*Work to complete*: Leave the pictures out and transcribe every record exactly.

[Geometry question records]
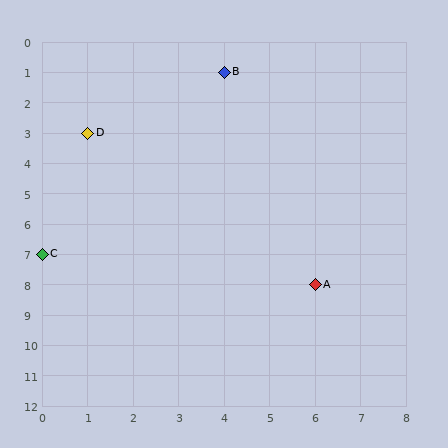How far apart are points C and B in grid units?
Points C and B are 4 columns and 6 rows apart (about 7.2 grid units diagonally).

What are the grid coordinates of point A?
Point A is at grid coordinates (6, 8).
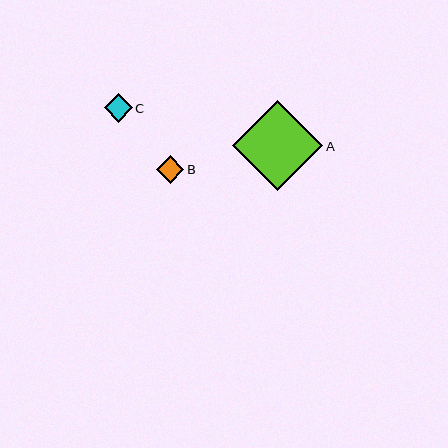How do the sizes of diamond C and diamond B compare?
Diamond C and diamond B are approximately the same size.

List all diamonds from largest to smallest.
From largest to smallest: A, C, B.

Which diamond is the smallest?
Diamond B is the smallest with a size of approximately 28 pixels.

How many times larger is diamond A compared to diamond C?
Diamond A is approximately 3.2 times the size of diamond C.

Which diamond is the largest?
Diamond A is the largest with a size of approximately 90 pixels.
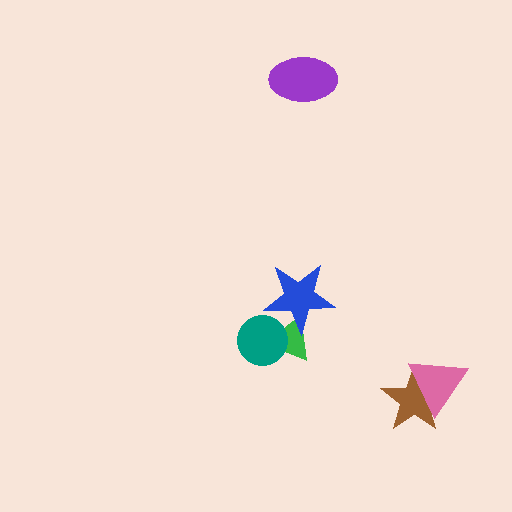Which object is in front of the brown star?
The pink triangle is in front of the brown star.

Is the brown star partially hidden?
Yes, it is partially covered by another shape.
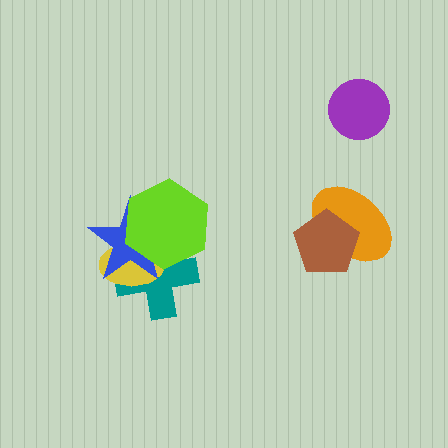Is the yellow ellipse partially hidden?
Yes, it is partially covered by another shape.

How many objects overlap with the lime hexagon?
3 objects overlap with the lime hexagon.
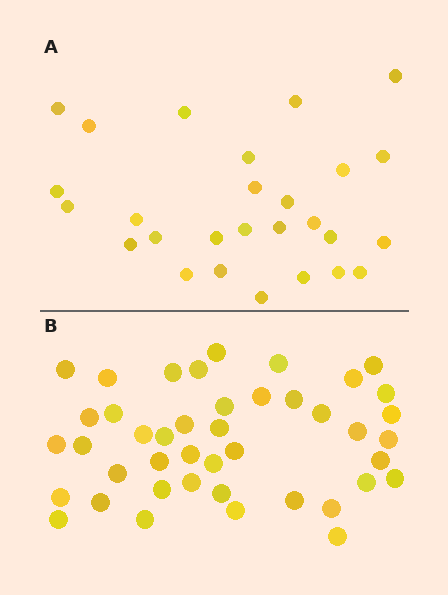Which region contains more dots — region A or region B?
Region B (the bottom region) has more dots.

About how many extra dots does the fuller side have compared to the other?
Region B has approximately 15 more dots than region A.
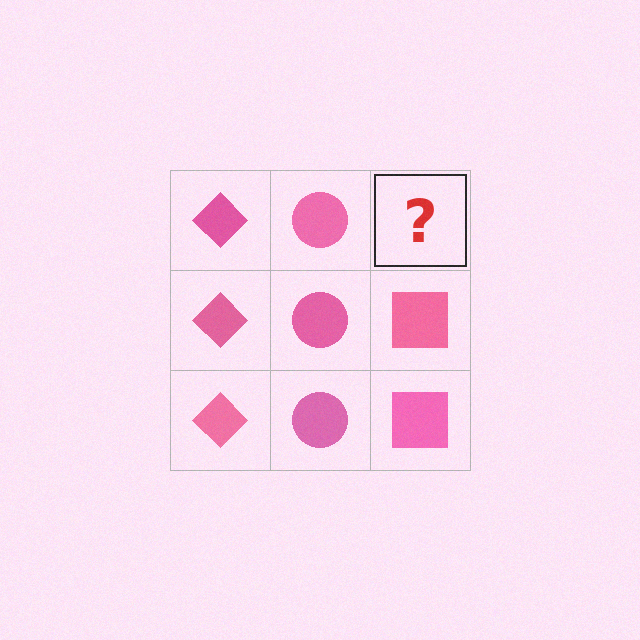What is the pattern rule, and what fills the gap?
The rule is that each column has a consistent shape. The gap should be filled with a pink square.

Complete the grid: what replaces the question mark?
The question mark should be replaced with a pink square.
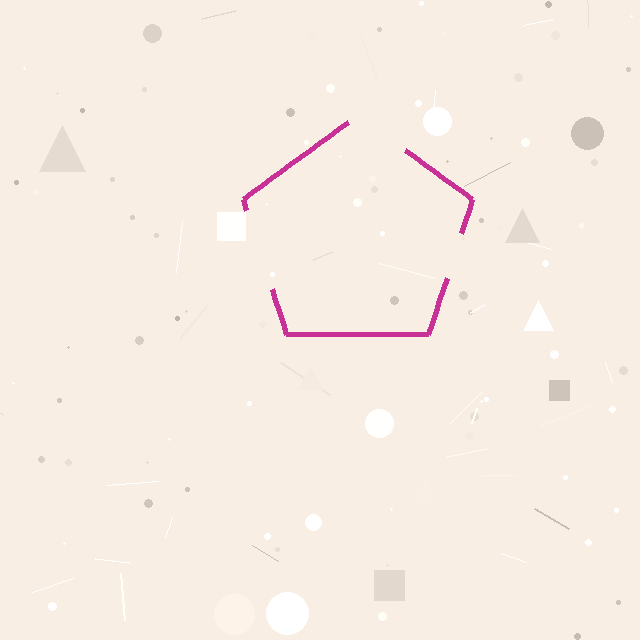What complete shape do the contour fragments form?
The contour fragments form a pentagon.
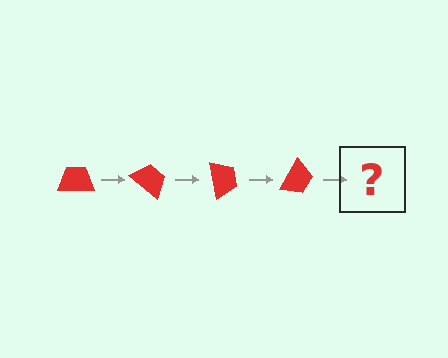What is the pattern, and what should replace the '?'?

*Answer to the exercise*:
How far apart are points C and B in grid units?
Points C and B are 4 columns and 6 rows apart (about 7.2 grid units diagonally).

What are the grid coordinates of point A?
Point A is at grid coordinates (6, 8).
How do the sizes of diamond C and diamond B compare?
Diamond C and diamond B are approximately the same size.

List all diamonds from largest to smallest.
From largest to smallest: A, C, B.

Which diamond is the smallest?
Diamond B is the smallest with a size of approximately 28 pixels.

How many times larger is diamond A compared to diamond C?
Diamond A is approximately 3.2 times the size of diamond C.

Which diamond is the largest?
Diamond A is the largest with a size of approximately 90 pixels.
Which object is in front of the brown star?
The pink triangle is in front of the brown star.

Is the brown star partially hidden?
Yes, it is partially covered by another shape.
Is the yellow ellipse partially hidden?
Yes, it is partially covered by another shape.

How many objects overlap with the lime hexagon?
3 objects overlap with the lime hexagon.
Which region contains more dots — region A or region B?
Region B (the bottom region) has more dots.

About how many extra dots does the fuller side have compared to the other?
Region B has approximately 15 more dots than region A.
What is the pattern rule, and what fills the gap?
The rule is that each column has a consistent shape. The gap should be filled with a pink square.

Complete the grid: what replaces the question mark?
The question mark should be replaced with a pink square.
What complete shape do the contour fragments form?
The contour fragments form a pentagon.
What is the pattern, and what should replace the '?'?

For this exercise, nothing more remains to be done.